**Written task**:
Transcribe the lines from the one containing "Which shape has a" to the last line, inclusive, word for word. Include no pictures.

**Listed entries**:
╔══
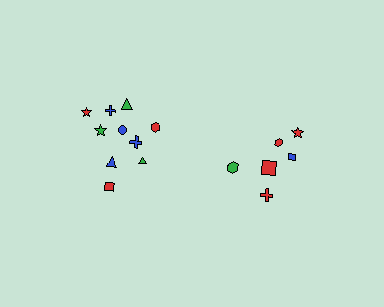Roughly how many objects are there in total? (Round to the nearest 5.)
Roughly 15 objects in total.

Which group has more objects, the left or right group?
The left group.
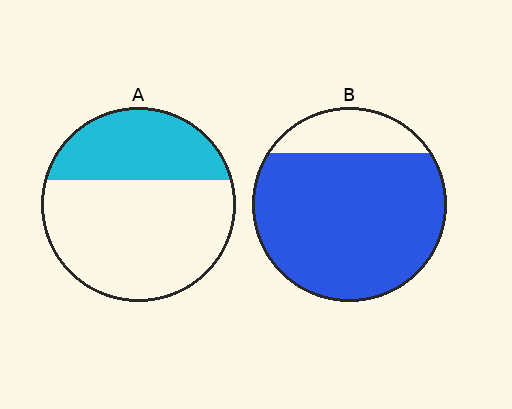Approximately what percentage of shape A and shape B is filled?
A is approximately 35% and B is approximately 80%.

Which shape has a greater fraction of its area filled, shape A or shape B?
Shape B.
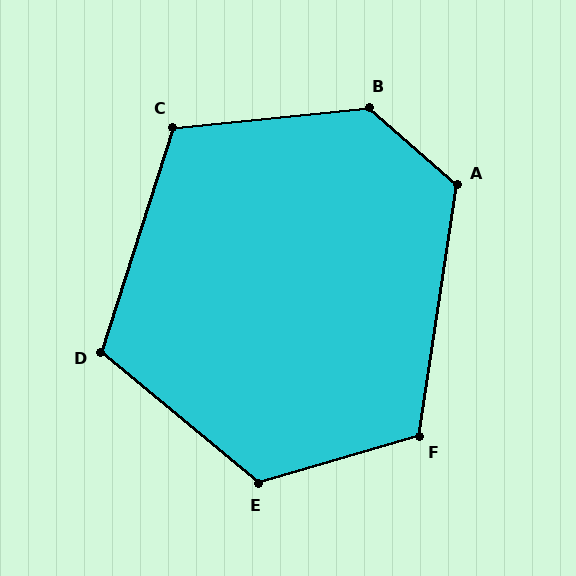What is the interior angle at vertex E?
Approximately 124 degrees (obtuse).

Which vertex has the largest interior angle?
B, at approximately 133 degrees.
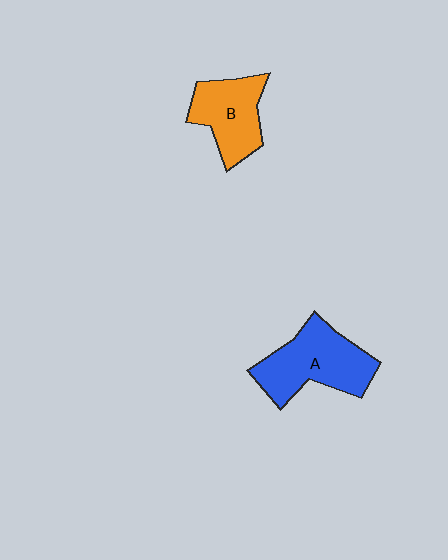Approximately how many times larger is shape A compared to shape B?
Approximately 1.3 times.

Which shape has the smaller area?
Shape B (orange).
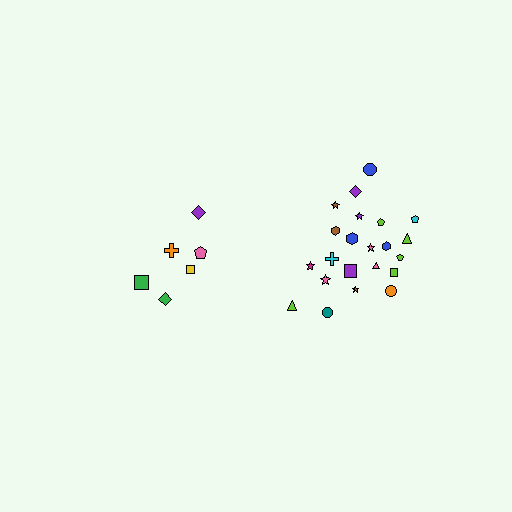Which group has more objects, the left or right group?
╚══
**Exercise output**:
Which shape has a greater fraction of its area filled, shape A or shape B?
Shape B.
What is the interior angle at vertex E?
Approximately 124 degrees (obtuse).

Which vertex has the largest interior angle?
B, at approximately 133 degrees.
Approximately how many times larger is shape A compared to shape B?
Approximately 1.3 times.

Which shape has the smaller area?
Shape B (orange).
Which group has more objects, the left or right group?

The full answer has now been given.